* begin Supplied information *
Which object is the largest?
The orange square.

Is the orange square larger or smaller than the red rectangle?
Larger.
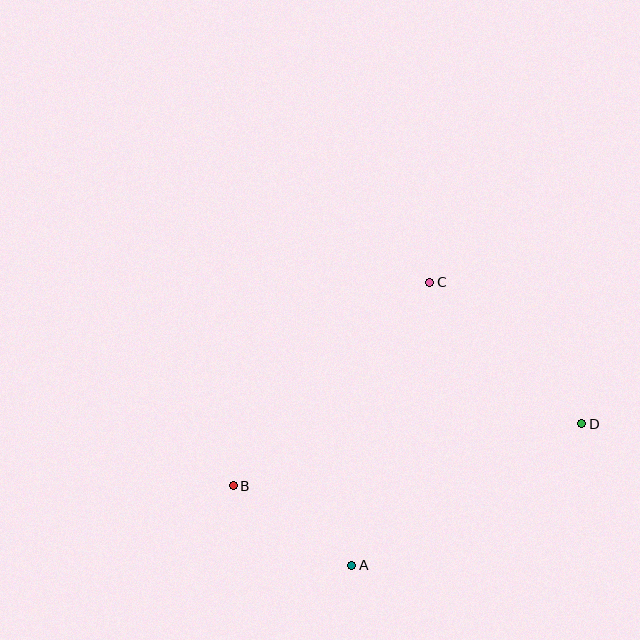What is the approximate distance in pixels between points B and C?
The distance between B and C is approximately 284 pixels.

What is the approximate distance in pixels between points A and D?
The distance between A and D is approximately 270 pixels.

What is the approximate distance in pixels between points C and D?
The distance between C and D is approximately 208 pixels.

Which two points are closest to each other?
Points A and B are closest to each other.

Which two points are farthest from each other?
Points B and D are farthest from each other.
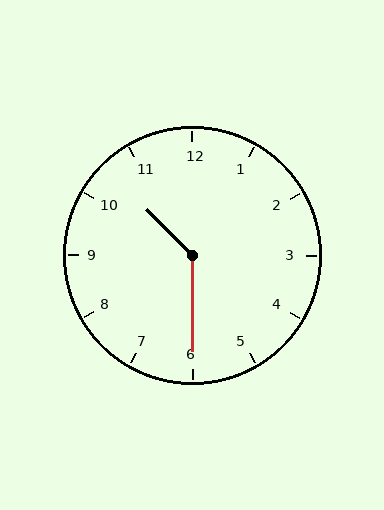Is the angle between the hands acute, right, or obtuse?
It is obtuse.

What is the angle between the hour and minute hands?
Approximately 135 degrees.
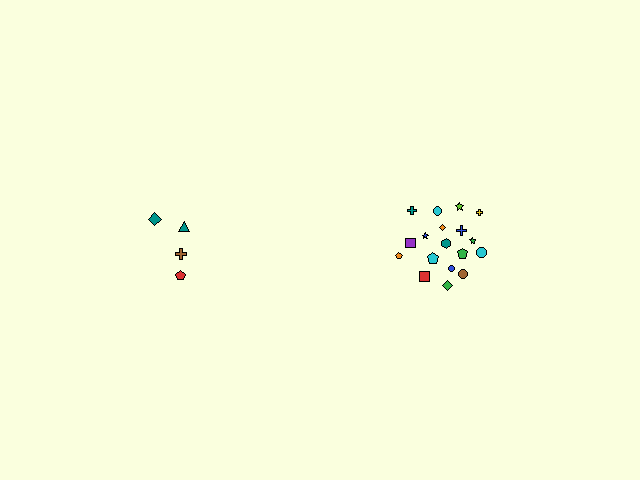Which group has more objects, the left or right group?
The right group.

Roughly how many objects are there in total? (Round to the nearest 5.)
Roughly 20 objects in total.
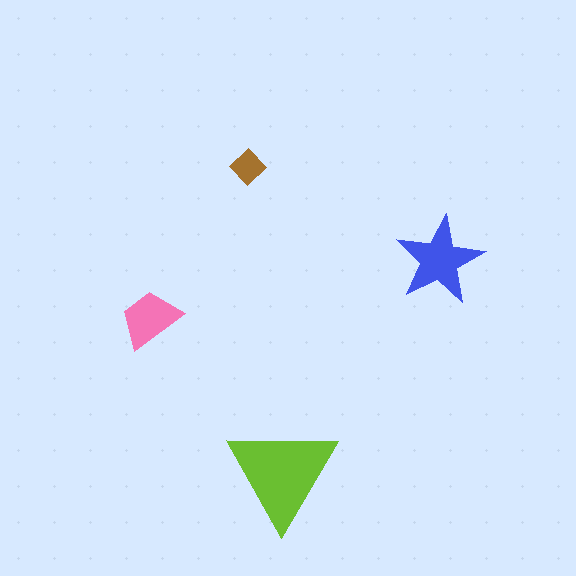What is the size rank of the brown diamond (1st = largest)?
4th.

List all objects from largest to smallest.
The lime triangle, the blue star, the pink trapezoid, the brown diamond.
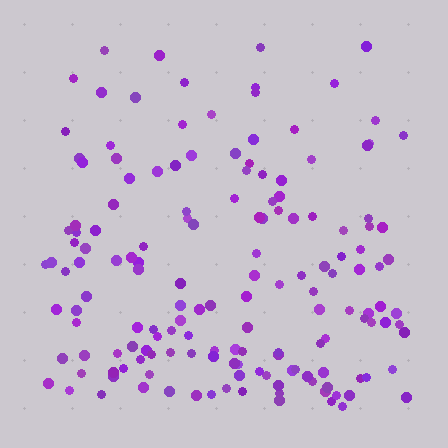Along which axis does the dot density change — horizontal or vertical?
Vertical.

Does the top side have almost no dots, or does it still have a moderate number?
Still a moderate number, just noticeably fewer than the bottom.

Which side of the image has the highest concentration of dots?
The bottom.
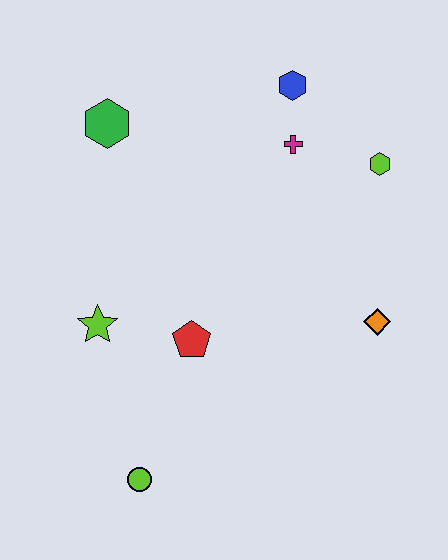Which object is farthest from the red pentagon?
The blue hexagon is farthest from the red pentagon.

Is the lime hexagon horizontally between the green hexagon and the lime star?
No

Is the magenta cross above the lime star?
Yes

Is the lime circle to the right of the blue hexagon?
No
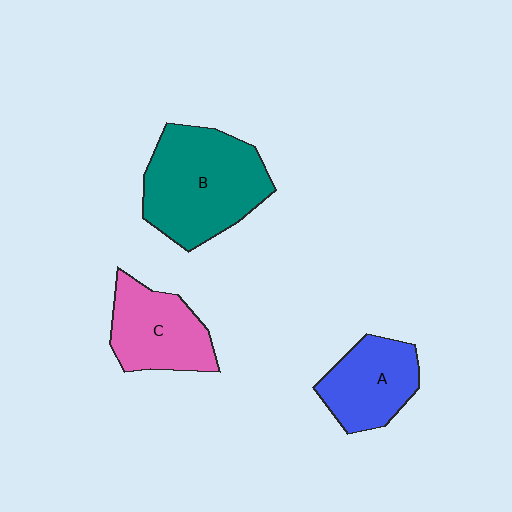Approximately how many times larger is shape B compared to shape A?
Approximately 1.7 times.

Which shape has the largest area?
Shape B (teal).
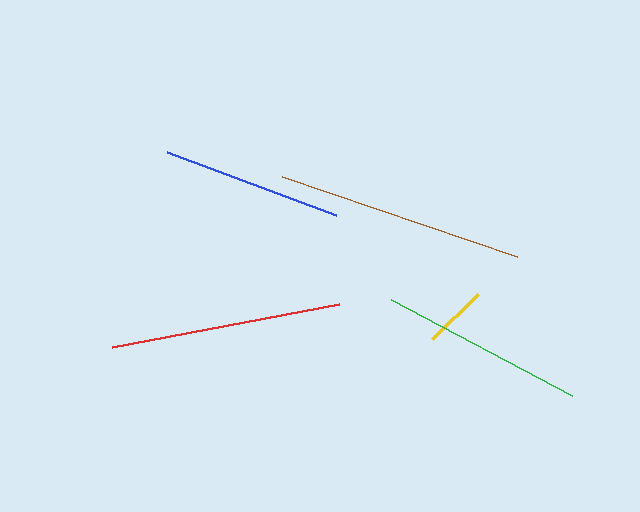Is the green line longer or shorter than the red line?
The red line is longer than the green line.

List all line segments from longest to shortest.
From longest to shortest: brown and red (about equal), green, blue, yellow.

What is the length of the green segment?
The green segment is approximately 206 pixels long.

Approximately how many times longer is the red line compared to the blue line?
The red line is approximately 1.3 times the length of the blue line.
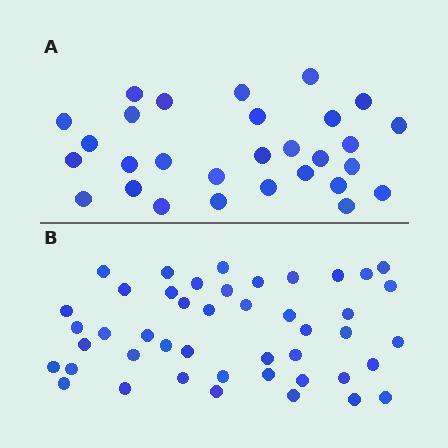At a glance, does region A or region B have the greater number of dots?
Region B (the bottom region) has more dots.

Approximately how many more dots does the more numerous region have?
Region B has approximately 15 more dots than region A.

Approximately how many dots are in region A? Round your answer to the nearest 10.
About 30 dots. (The exact count is 29, which rounds to 30.)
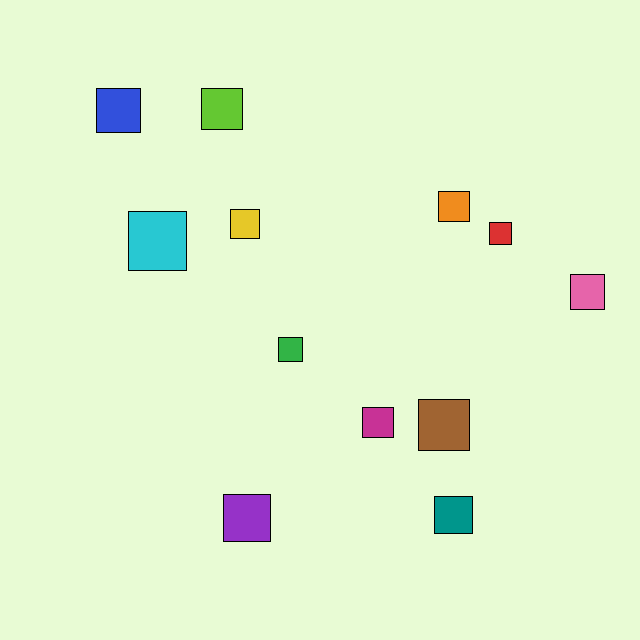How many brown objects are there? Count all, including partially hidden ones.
There is 1 brown object.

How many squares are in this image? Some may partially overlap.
There are 12 squares.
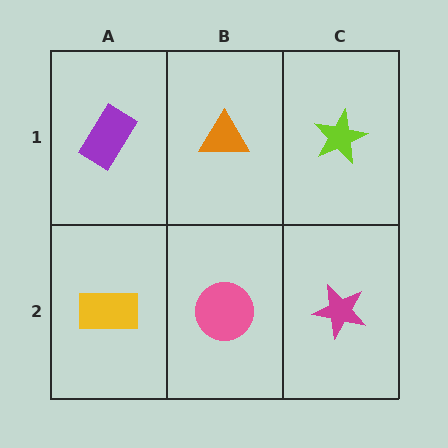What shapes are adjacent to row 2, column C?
A lime star (row 1, column C), a pink circle (row 2, column B).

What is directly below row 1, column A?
A yellow rectangle.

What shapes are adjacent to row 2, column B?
An orange triangle (row 1, column B), a yellow rectangle (row 2, column A), a magenta star (row 2, column C).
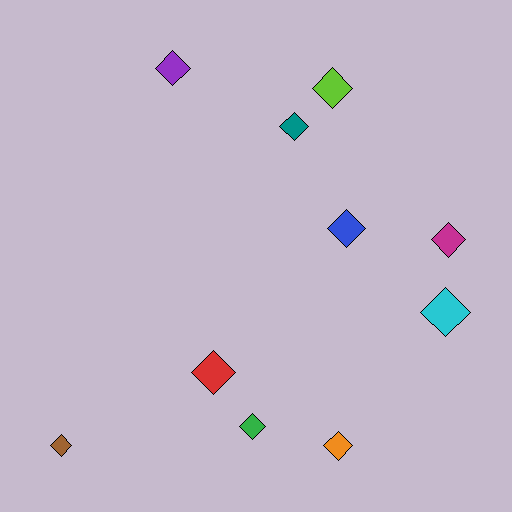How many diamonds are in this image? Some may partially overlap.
There are 10 diamonds.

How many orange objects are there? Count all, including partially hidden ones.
There is 1 orange object.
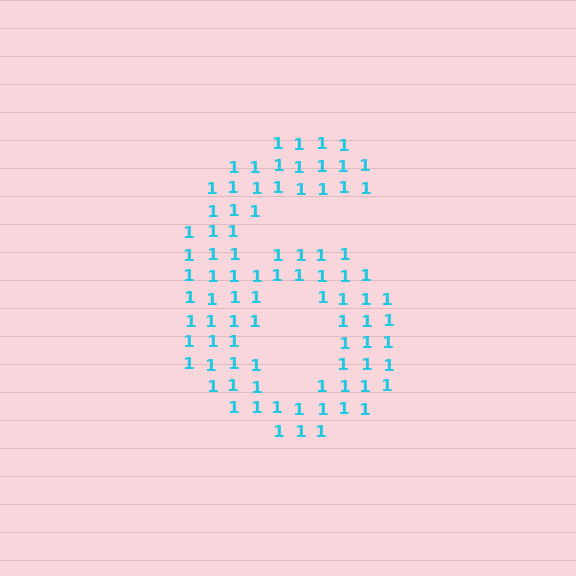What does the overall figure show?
The overall figure shows the digit 6.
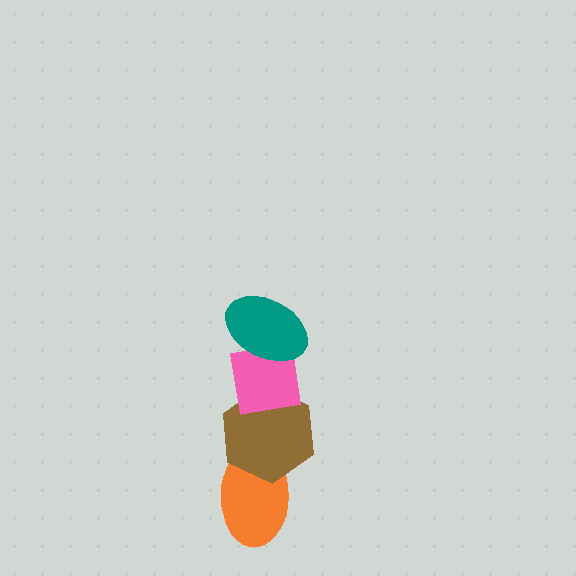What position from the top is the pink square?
The pink square is 2nd from the top.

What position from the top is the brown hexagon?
The brown hexagon is 3rd from the top.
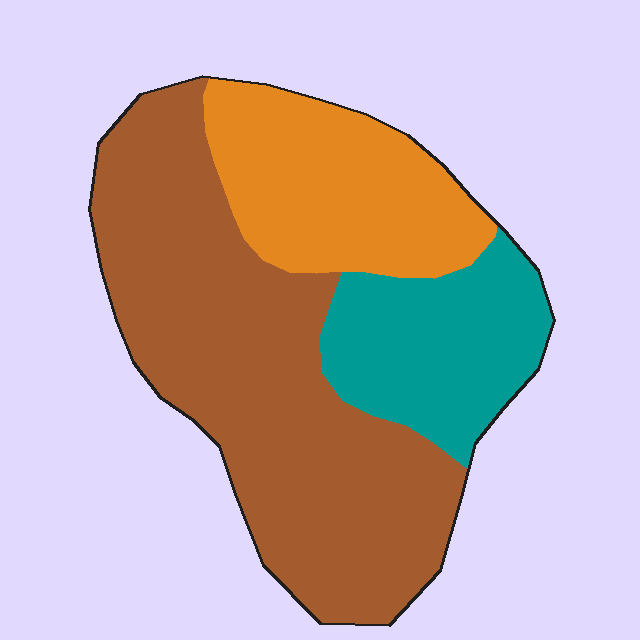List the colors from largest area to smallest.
From largest to smallest: brown, orange, teal.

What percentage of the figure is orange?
Orange takes up less than a quarter of the figure.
* end Supplied information *
» Your objective: Reproduce each line of the records exactly, and omit every picture.

» The completed task:
Which object is the largest?
The orange square.

Is the orange square larger or smaller than the red rectangle?
Larger.
What is the approximate distance in pixels between points B and C?
The distance between B and C is approximately 284 pixels.

What is the approximate distance in pixels between points A and D?
The distance between A and D is approximately 270 pixels.

What is the approximate distance in pixels between points C and D?
The distance between C and D is approximately 208 pixels.

Which two points are closest to each other?
Points A and B are closest to each other.

Which two points are farthest from each other?
Points B and D are farthest from each other.
Is the angle between the hands acute, right, or obtuse?
It is obtuse.

What is the angle between the hour and minute hands?
Approximately 135 degrees.
Which group has more objects, the left or right group?
The right group.

Roughly how many objects are there in total? (Round to the nearest 5.)
Roughly 20 objects in total.
What is the size rank of the brown diamond (1st = largest)?
4th.

List all objects from largest to smallest.
The lime triangle, the blue star, the pink trapezoid, the brown diamond.
Along which axis does the dot density change — horizontal or vertical?
Vertical.

Does the top side have almost no dots, or does it still have a moderate number?
Still a moderate number, just noticeably fewer than the bottom.

Which side of the image has the highest concentration of dots?
The bottom.
Which object is farthest from the red pentagon?
The blue hexagon is farthest from the red pentagon.

Is the lime hexagon horizontally between the green hexagon and the lime star?
No

Is the magenta cross above the lime star?
Yes

Is the lime circle to the right of the blue hexagon?
No
Approximately how many times larger is shape B compared to shape A?
Approximately 1.7 times.

Which shape has the largest area?
Shape B (teal).
Is the green line longer or shorter than the red line?
The red line is longer than the green line.

List all line segments from longest to shortest.
From longest to shortest: brown and red (about equal), green, blue, yellow.

What is the length of the green segment?
The green segment is approximately 206 pixels long.

Approximately how many times longer is the red line compared to the blue line?
The red line is approximately 1.3 times the length of the blue line.
At a glance, does region A or region B have the greater number of dots?
Region B (the bottom region) has more dots.

Approximately how many more dots does the more numerous region have?
Region B has approximately 15 more dots than region A.

Approximately how many dots are in region A? Round your answer to the nearest 10.
About 30 dots. (The exact count is 29, which rounds to 30.)
How many brown objects are there? Count all, including partially hidden ones.
There is 1 brown object.

How many squares are in this image? Some may partially overlap.
There are 12 squares.
What shapes are adjacent to row 2, column C?
A lime star (row 1, column C), a pink circle (row 2, column B).

What is directly below row 1, column A?
A yellow rectangle.

What shapes are adjacent to row 2, column B?
An orange triangle (row 1, column B), a yellow rectangle (row 2, column A), a magenta star (row 2, column C).
How many diamonds are in this image? Some may partially overlap.
There are 10 diamonds.

How many orange objects are there? Count all, including partially hidden ones.
There is 1 orange object.
What does the overall figure show?
The overall figure shows the digit 6.
What position from the top is the pink square?
The pink square is 2nd from the top.

What position from the top is the brown hexagon?
The brown hexagon is 3rd from the top.
List the colors from largest area to smallest.
From largest to smallest: brown, orange, teal.

What percentage of the figure is orange?
Orange takes up less than a quarter of the figure.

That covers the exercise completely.